SHORT TASK: Copy each of the entries below faithfully, setting aside any pictures.

Data entries

──────

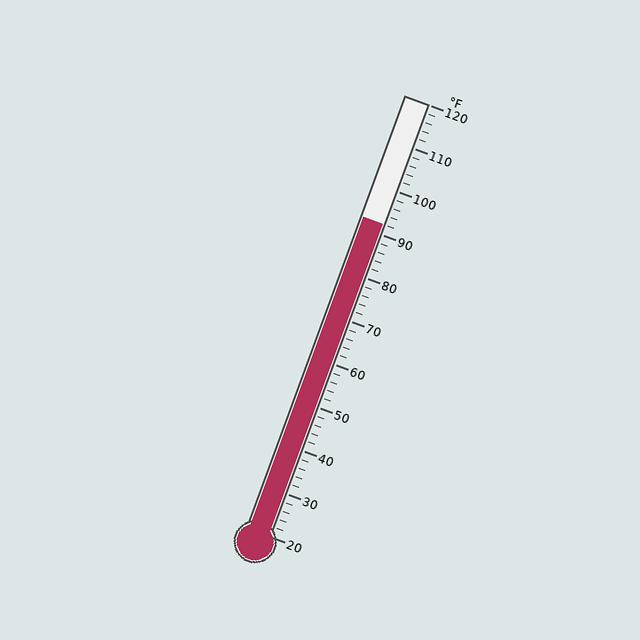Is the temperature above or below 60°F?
The temperature is above 60°F.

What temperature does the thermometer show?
The thermometer shows approximately 92°F.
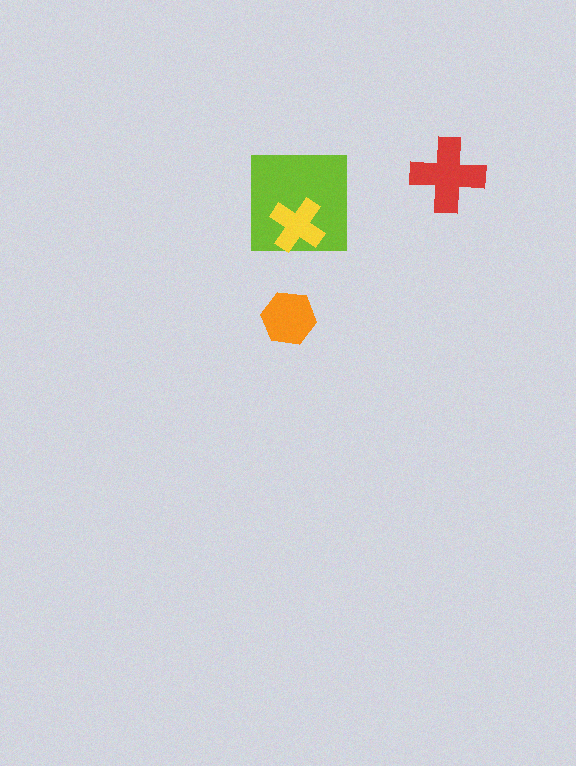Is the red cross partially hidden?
No, no other shape covers it.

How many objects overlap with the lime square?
1 object overlaps with the lime square.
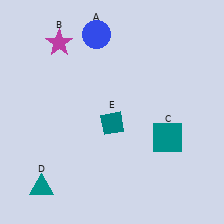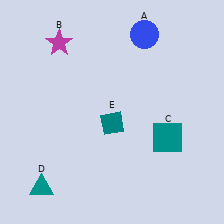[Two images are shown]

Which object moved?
The blue circle (A) moved right.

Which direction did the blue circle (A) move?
The blue circle (A) moved right.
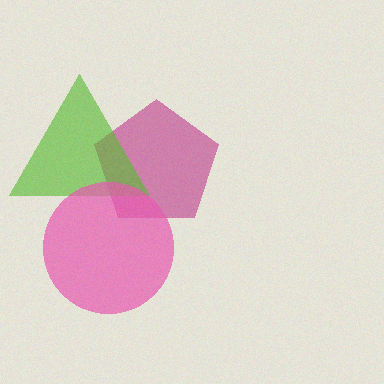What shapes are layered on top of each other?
The layered shapes are: a magenta pentagon, a lime triangle, a pink circle.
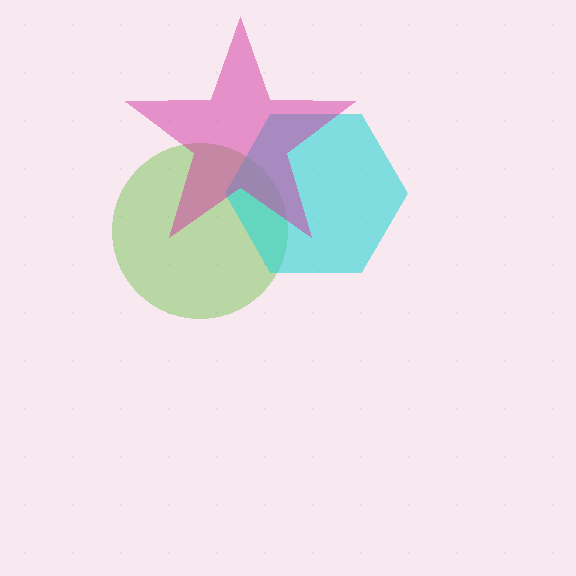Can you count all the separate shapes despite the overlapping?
Yes, there are 3 separate shapes.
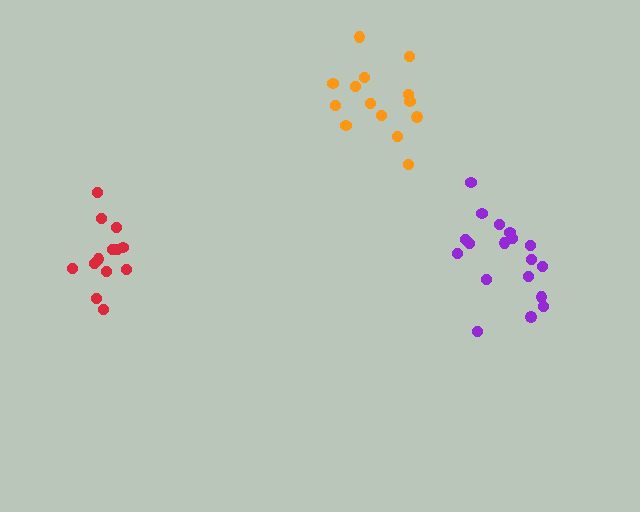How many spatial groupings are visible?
There are 3 spatial groupings.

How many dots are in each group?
Group 1: 18 dots, Group 2: 13 dots, Group 3: 14 dots (45 total).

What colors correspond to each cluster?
The clusters are colored: purple, red, orange.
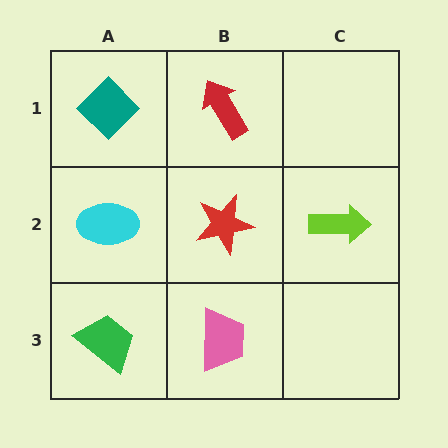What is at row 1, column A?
A teal diamond.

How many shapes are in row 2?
3 shapes.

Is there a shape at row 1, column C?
No, that cell is empty.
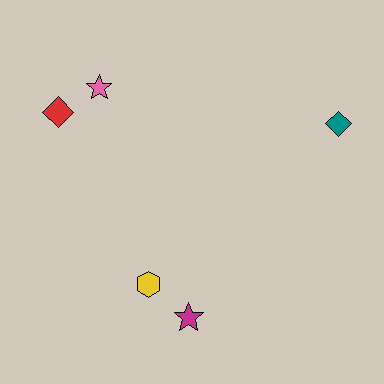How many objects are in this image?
There are 5 objects.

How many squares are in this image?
There are no squares.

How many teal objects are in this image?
There is 1 teal object.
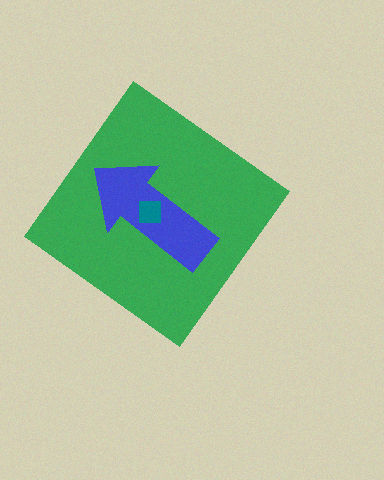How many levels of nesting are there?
3.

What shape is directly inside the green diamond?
The blue arrow.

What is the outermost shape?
The green diamond.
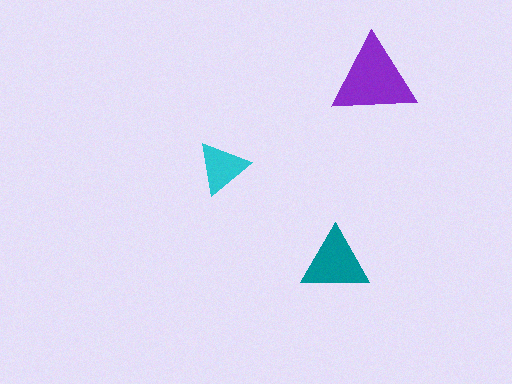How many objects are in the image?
There are 3 objects in the image.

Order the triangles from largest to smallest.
the purple one, the teal one, the cyan one.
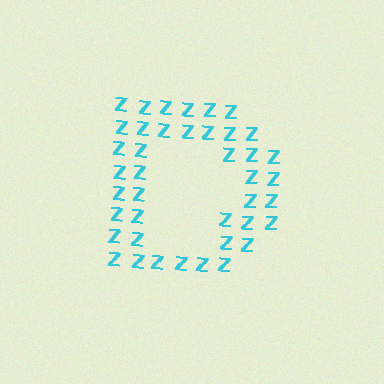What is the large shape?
The large shape is the letter D.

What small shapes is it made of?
It is made of small letter Z's.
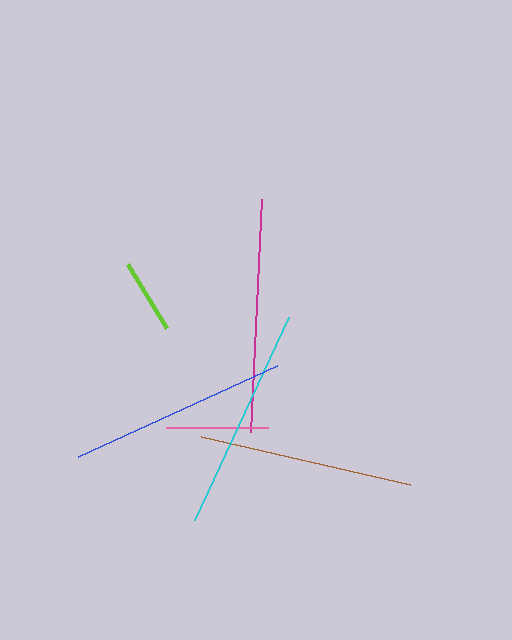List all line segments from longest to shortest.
From longest to shortest: magenta, cyan, blue and brown (about equal), pink, lime.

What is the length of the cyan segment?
The cyan segment is approximately 224 pixels long.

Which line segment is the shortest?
The lime line is the shortest at approximately 75 pixels.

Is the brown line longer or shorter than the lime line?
The brown line is longer than the lime line.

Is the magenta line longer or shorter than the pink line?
The magenta line is longer than the pink line.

──────

ANSWER TO THIS TASK:
Is the temperature above or below 60°F?
The temperature is above 60°F.

What temperature does the thermometer show?
The thermometer shows approximately 92°F.
Is the red cross partially hidden?
No, no other shape covers it.

How many objects overlap with the lime square?
1 object overlaps with the lime square.
[Two images are shown]

Which object moved?
The blue circle (A) moved right.

Which direction did the blue circle (A) move?
The blue circle (A) moved right.
What shapes are layered on top of each other?
The layered shapes are: a magenta pentagon, a lime triangle, a pink circle.
Can you count all the separate shapes despite the overlapping?
Yes, there are 3 separate shapes.
How many spatial groupings are visible?
There are 3 spatial groupings.

How many dots are in each group?
Group 1: 18 dots, Group 2: 13 dots, Group 3: 14 dots (45 total).

What colors correspond to each cluster?
The clusters are colored: purple, red, orange.
What is at row 1, column A?
A teal diamond.

How many shapes are in row 2?
3 shapes.

Is there a shape at row 1, column C?
No, that cell is empty.
How many objects are in this image?
There are 5 objects.

How many squares are in this image?
There are no squares.

How many teal objects are in this image?
There is 1 teal object.
How many levels of nesting are there?
3.

What shape is directly inside the green diamond?
The blue arrow.

What is the outermost shape?
The green diamond.
How many objects are in the image?
There are 3 objects in the image.

Order the triangles from largest to smallest.
the purple one, the teal one, the cyan one.
What is the large shape?
The large shape is the letter D.

What small shapes is it made of?
It is made of small letter Z's.
List all line segments from longest to shortest.
From longest to shortest: magenta, cyan, blue and brown (about equal), pink, lime.

What is the length of the cyan segment?
The cyan segment is approximately 224 pixels long.

Which line segment is the shortest?
The lime line is the shortest at approximately 75 pixels.

Is the brown line longer or shorter than the lime line?
The brown line is longer than the lime line.

Is the magenta line longer or shorter than the pink line?
The magenta line is longer than the pink line.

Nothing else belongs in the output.